## Your goal
Extract verbatim every line from the one containing "In what direction" to the final line of the records below, inclusive, and exclude all pictures.

## Excerpted records
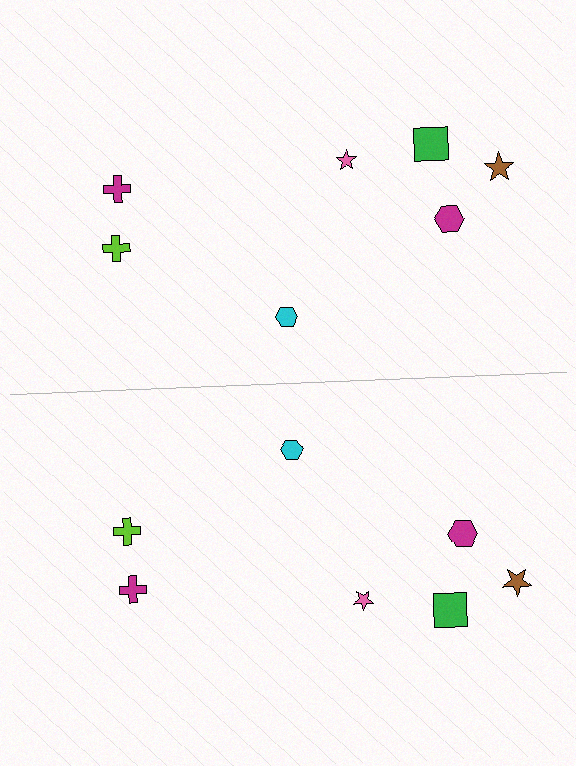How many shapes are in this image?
There are 14 shapes in this image.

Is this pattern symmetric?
Yes, this pattern has bilateral (reflection) symmetry.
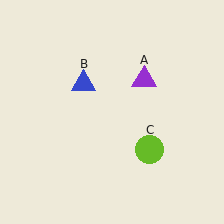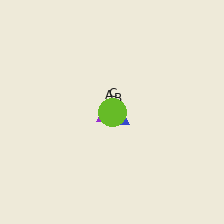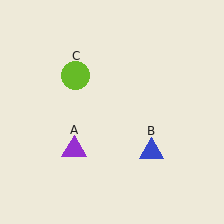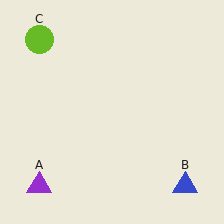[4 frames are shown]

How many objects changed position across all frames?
3 objects changed position: purple triangle (object A), blue triangle (object B), lime circle (object C).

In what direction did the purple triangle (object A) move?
The purple triangle (object A) moved down and to the left.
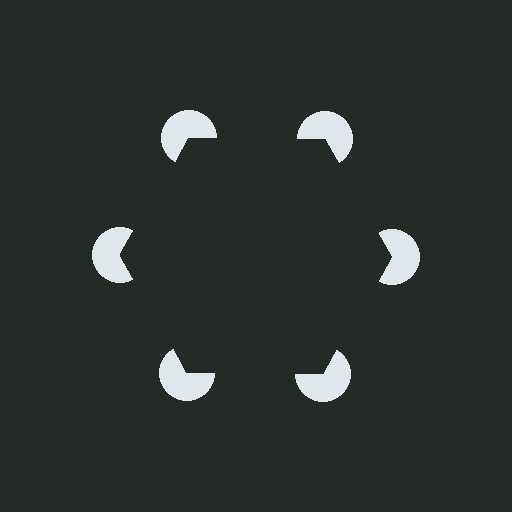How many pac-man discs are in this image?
There are 6 — one at each vertex of the illusory hexagon.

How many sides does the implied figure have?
6 sides.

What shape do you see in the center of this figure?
An illusory hexagon — its edges are inferred from the aligned wedge cuts in the pac-man discs, not physically drawn.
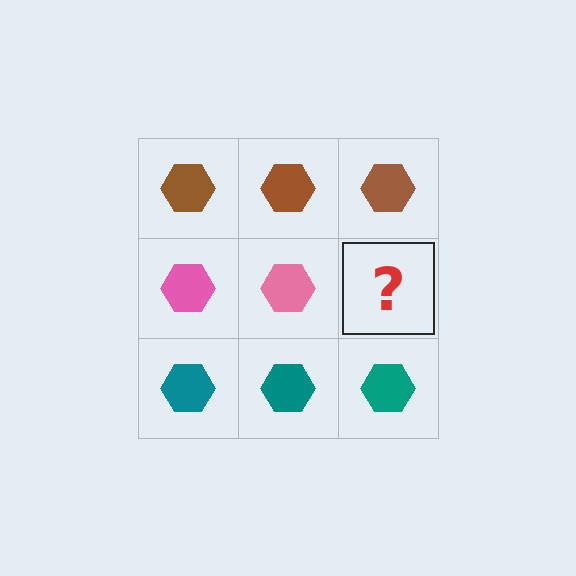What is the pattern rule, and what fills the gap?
The rule is that each row has a consistent color. The gap should be filled with a pink hexagon.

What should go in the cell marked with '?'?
The missing cell should contain a pink hexagon.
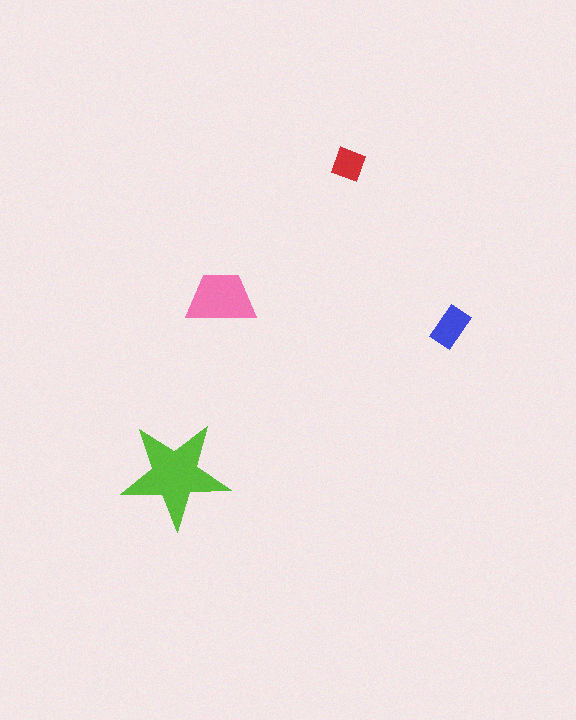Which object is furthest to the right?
The blue rectangle is rightmost.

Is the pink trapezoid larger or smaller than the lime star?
Smaller.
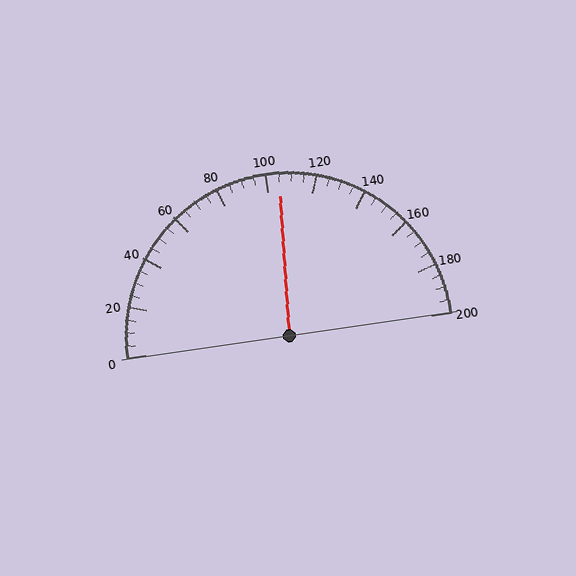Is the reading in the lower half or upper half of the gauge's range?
The reading is in the upper half of the range (0 to 200).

## Solved exercise
In what direction did the purple triangle (object A) move?
The purple triangle (object A) moved down and to the left.
How many pac-man discs are in this image?
There are 6 — one at each vertex of the illusory hexagon.

How many sides does the implied figure have?
6 sides.

What shape do you see in the center of this figure?
An illusory hexagon — its edges are inferred from the aligned wedge cuts in the pac-man discs, not physically drawn.
What is the pattern rule, and what fills the gap?
The rule is that each row has a consistent color. The gap should be filled with a pink hexagon.

What should go in the cell marked with '?'?
The missing cell should contain a pink hexagon.
Which object is furthest to the right?
The blue rectangle is rightmost.

Is the pink trapezoid larger or smaller than the lime star?
Smaller.
Is the reading in the lower half or upper half of the gauge's range?
The reading is in the upper half of the range (0 to 200).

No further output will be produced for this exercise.